**Questions about shapes in pictures**
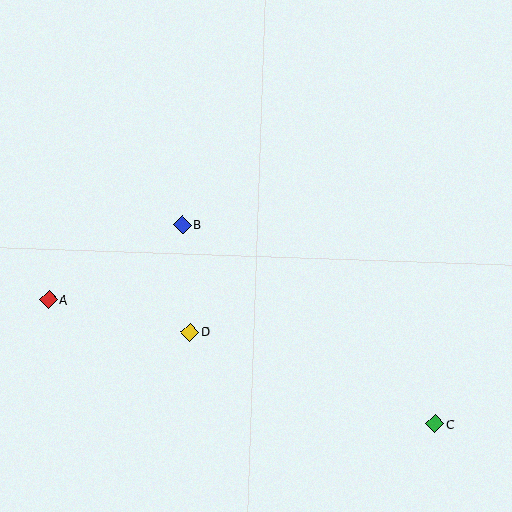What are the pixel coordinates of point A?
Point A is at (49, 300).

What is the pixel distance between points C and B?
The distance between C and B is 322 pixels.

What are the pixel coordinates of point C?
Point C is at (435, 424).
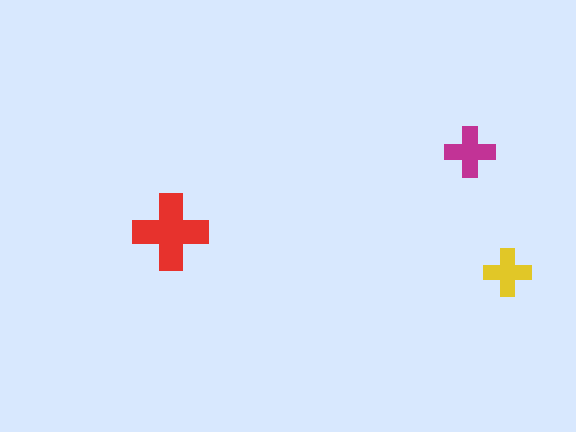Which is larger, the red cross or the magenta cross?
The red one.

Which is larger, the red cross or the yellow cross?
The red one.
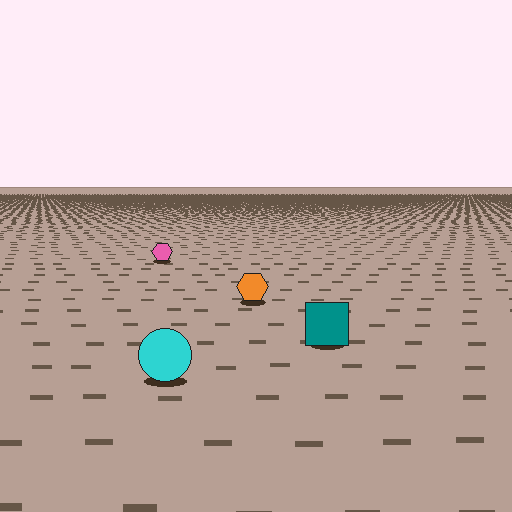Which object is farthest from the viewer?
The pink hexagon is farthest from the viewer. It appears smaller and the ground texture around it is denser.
--
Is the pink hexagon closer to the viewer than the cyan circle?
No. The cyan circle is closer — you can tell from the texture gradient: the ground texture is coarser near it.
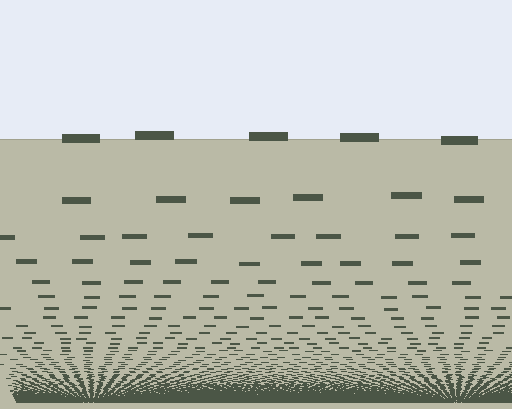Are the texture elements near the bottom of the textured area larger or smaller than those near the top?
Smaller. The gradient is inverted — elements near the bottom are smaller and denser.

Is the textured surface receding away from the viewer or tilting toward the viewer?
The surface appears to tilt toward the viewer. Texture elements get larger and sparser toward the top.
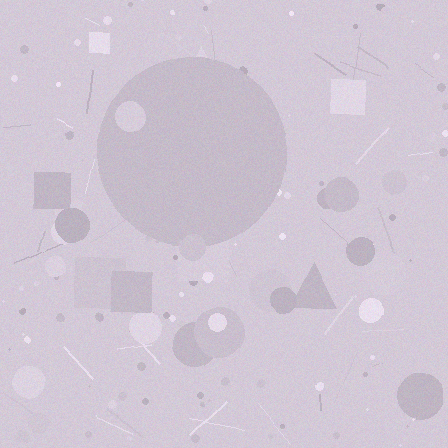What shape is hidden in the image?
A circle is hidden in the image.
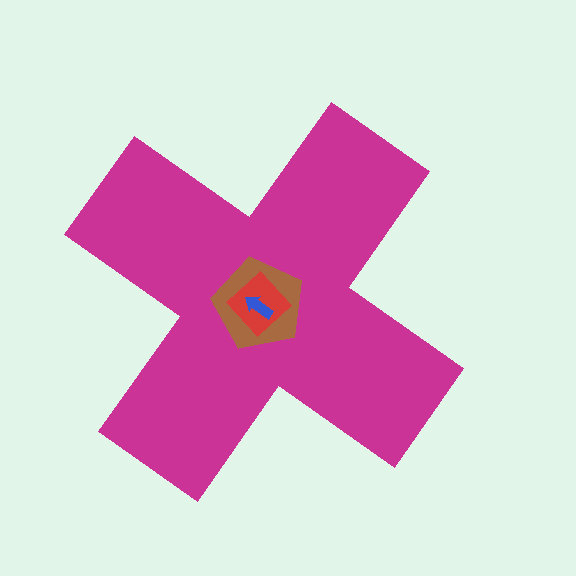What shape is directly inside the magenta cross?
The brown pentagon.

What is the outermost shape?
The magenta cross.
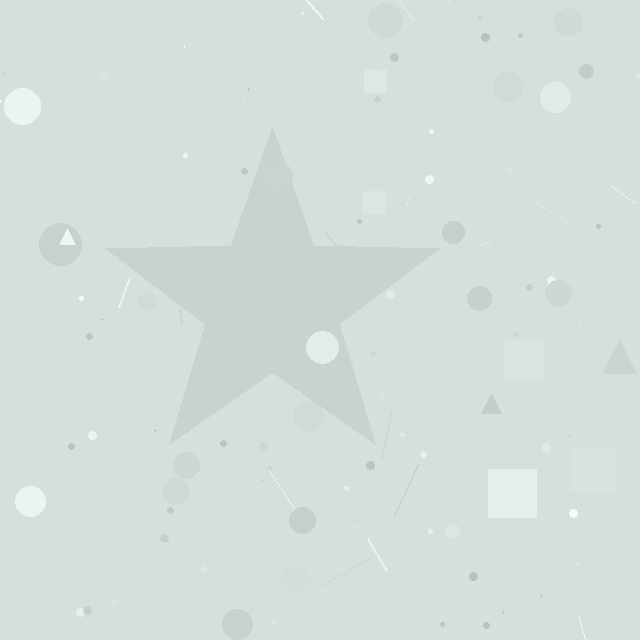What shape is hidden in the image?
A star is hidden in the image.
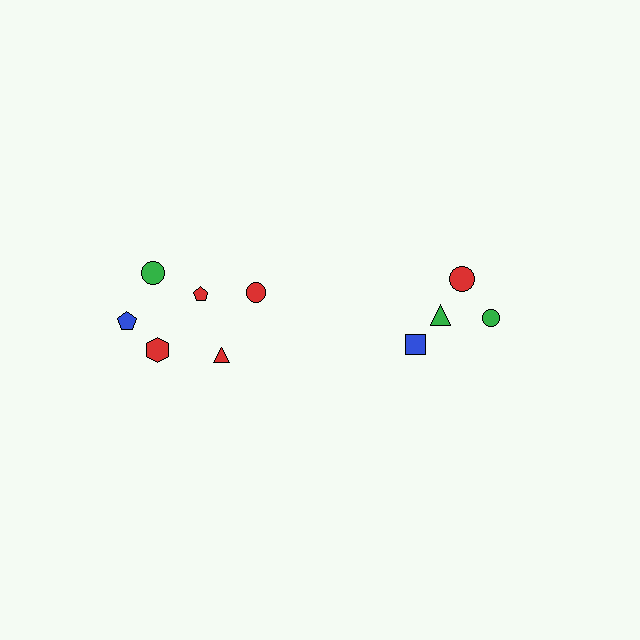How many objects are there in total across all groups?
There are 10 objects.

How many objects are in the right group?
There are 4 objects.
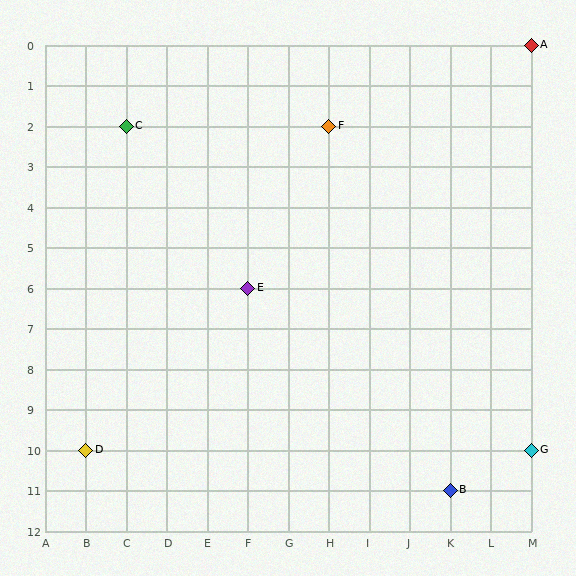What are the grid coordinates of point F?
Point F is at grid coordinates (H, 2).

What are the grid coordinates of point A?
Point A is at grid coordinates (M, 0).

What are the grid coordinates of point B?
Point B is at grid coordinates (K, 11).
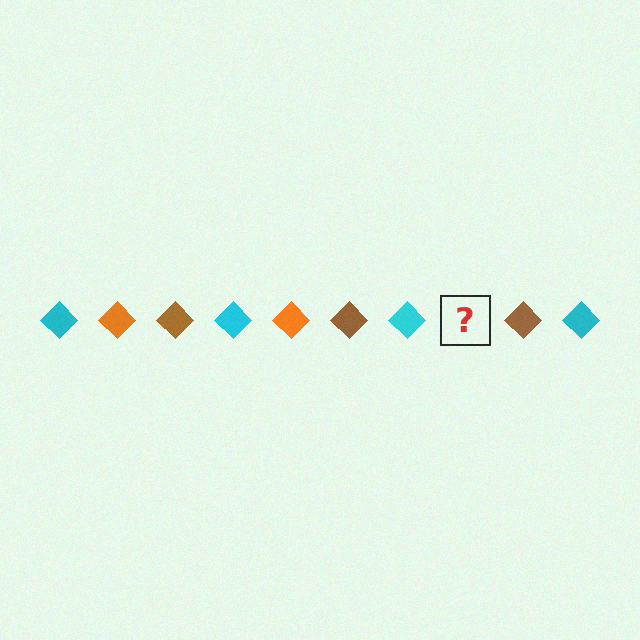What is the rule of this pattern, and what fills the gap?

**Exercise task**
Above are records; repeat only the lines from the line with "What are the grid coordinates of point F?" through the line with "What is the rule", and leave pictures out.

**Written answer**
What are the grid coordinates of point F?
Point F is at grid coordinates (H, 2).

What are the grid coordinates of point A?
Point A is at grid coordinates (M, 0).

What are the grid coordinates of point B?
Point B is at grid coordinates (K, 11).
What is the rule of this pattern, and what fills the gap?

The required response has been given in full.